## Problem requirements
Begin at the line containing "Which two points" and give again every line to the end of the records, exactly, without the pictures.
— Start —
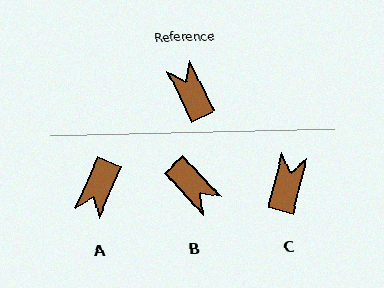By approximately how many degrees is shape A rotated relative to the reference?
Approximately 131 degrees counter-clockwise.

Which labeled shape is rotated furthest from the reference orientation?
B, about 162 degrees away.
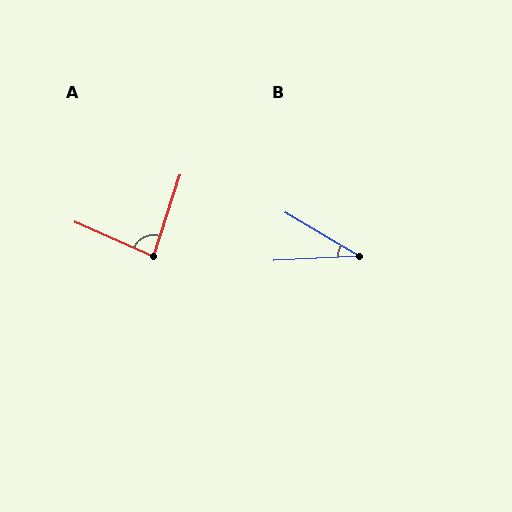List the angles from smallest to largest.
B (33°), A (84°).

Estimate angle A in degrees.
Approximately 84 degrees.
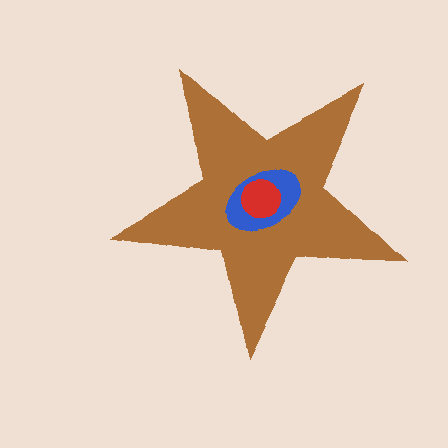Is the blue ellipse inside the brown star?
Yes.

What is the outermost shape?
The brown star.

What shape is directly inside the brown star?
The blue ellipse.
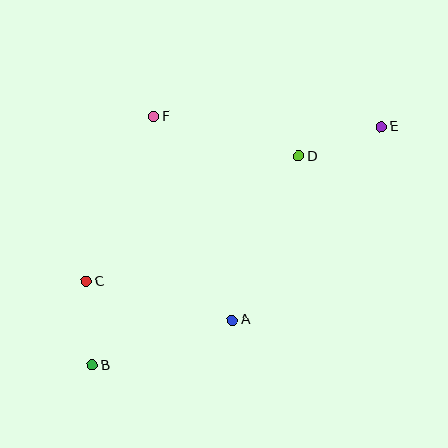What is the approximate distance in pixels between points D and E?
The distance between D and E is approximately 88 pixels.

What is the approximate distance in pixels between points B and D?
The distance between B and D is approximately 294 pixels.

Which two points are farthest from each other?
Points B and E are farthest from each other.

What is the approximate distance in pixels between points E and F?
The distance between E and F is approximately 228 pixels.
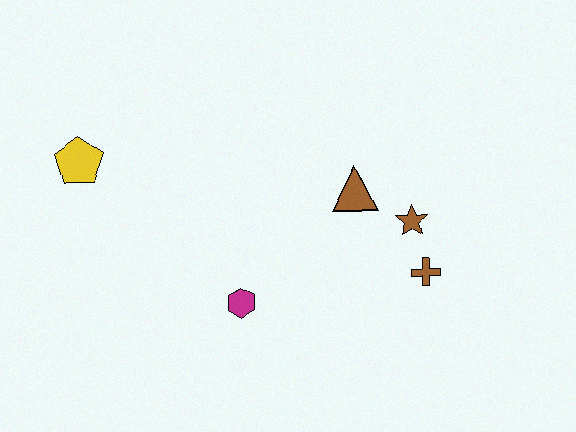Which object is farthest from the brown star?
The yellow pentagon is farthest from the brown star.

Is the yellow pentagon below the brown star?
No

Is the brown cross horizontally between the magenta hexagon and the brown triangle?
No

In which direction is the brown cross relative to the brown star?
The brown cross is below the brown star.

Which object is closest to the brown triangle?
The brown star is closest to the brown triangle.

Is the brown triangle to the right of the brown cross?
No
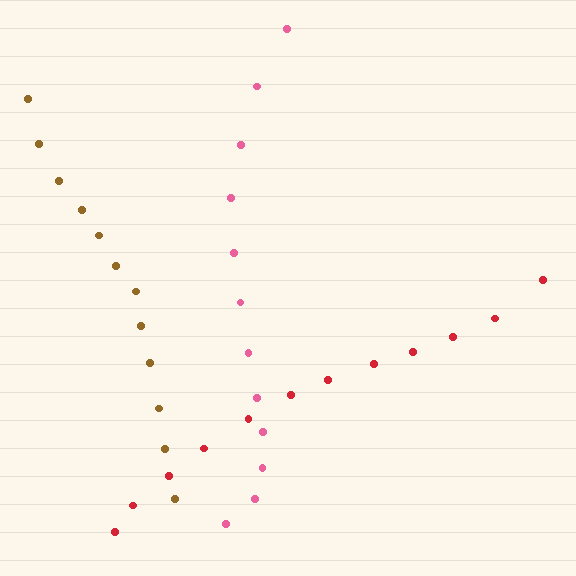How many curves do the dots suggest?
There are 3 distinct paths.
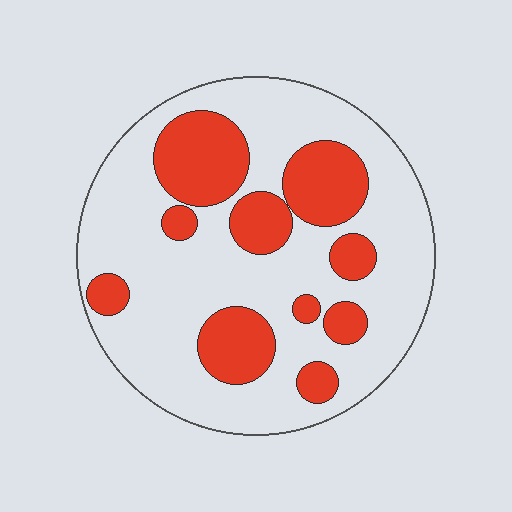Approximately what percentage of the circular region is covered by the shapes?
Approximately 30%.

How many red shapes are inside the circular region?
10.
— End —
## Task answer
Which two points are farthest from each other?
Points B and E are farthest from each other.

What is the approximate distance in pixels between points E and F?
The distance between E and F is approximately 228 pixels.
Which object is farthest from the brown star?
The yellow pentagon is farthest from the brown star.

Is the yellow pentagon below the brown star?
No

Is the brown cross horizontally between the magenta hexagon and the brown triangle?
No

In which direction is the brown cross relative to the brown star?
The brown cross is below the brown star.

Which object is closest to the brown triangle?
The brown star is closest to the brown triangle.

Is the brown triangle to the right of the brown cross?
No
How many curves do the dots suggest?
There are 3 distinct paths.
Approximately what percentage of the circular region is covered by the shapes?
Approximately 30%.

How many red shapes are inside the circular region?
10.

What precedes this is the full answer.